● GIVEN PROBLEM:
Look through the listing below for the line containing "[Two images are shown]". Copy it and each line after it up to and including the line containing "[3 frames are shown]", exactly, leaving out pictures.

● INPUT MATERIAL:
● ● ● ● ● ● ●

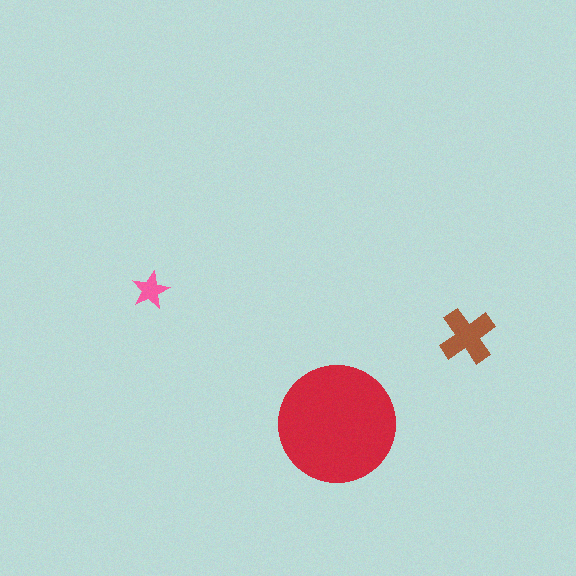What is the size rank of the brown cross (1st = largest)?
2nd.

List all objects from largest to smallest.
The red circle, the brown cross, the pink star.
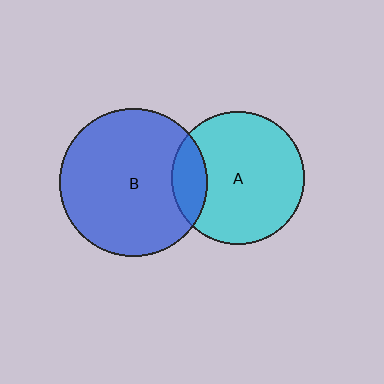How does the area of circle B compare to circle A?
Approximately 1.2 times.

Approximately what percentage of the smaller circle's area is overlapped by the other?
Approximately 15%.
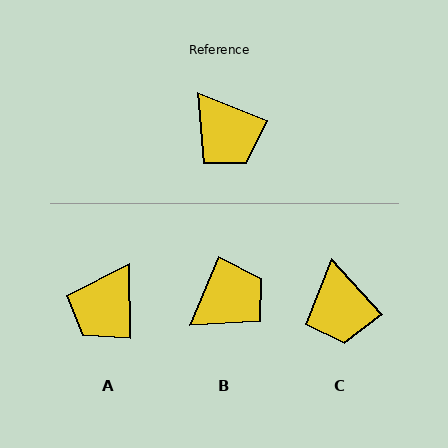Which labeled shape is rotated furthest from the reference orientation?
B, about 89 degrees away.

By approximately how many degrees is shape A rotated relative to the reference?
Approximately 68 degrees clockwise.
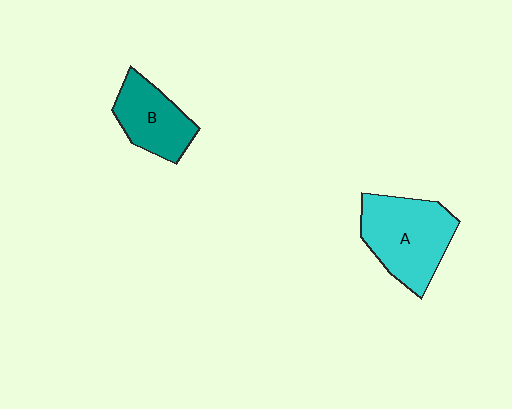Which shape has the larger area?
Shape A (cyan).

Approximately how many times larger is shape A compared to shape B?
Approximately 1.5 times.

● ● ● ● ● ● ●

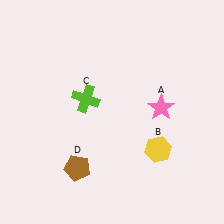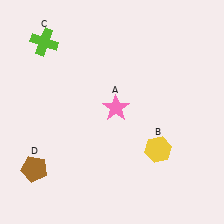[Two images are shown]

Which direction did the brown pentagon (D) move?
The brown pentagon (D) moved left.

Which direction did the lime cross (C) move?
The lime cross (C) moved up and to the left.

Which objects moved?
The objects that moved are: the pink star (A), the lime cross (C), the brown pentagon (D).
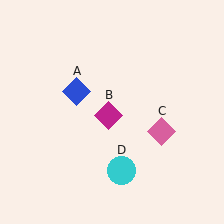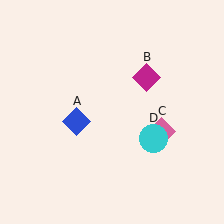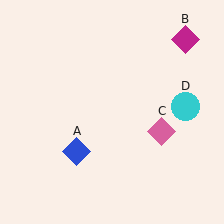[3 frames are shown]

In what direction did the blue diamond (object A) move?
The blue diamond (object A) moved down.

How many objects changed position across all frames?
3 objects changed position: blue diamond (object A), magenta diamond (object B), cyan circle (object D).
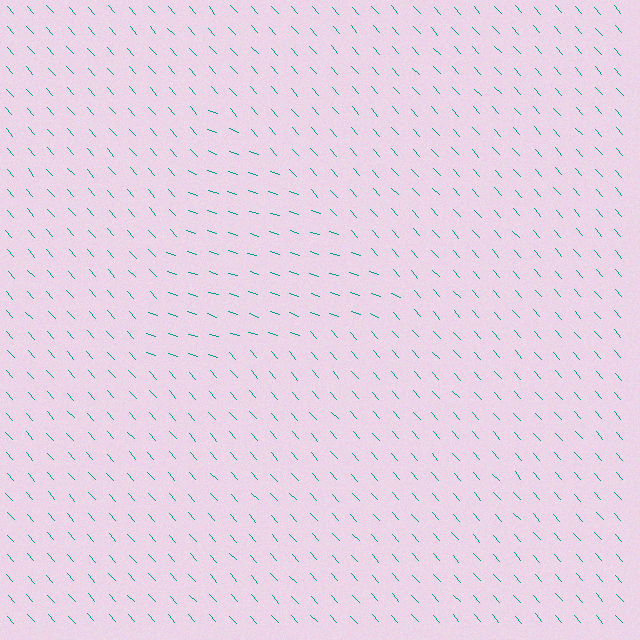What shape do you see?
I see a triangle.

● ● ● ● ● ● ●

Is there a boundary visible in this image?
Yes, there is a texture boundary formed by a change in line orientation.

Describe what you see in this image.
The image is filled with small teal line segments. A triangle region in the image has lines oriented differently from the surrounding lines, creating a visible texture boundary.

● ● ● ● ● ● ●

● SOLUTION:
[Two images are shown]

Which direction did the brown pentagon (D) move?
The brown pentagon (D) moved left.

Which direction did the lime cross (C) move?
The lime cross (C) moved up and to the left.

Which objects moved?
The objects that moved are: the pink star (A), the lime cross (C), the brown pentagon (D).
[3 frames are shown]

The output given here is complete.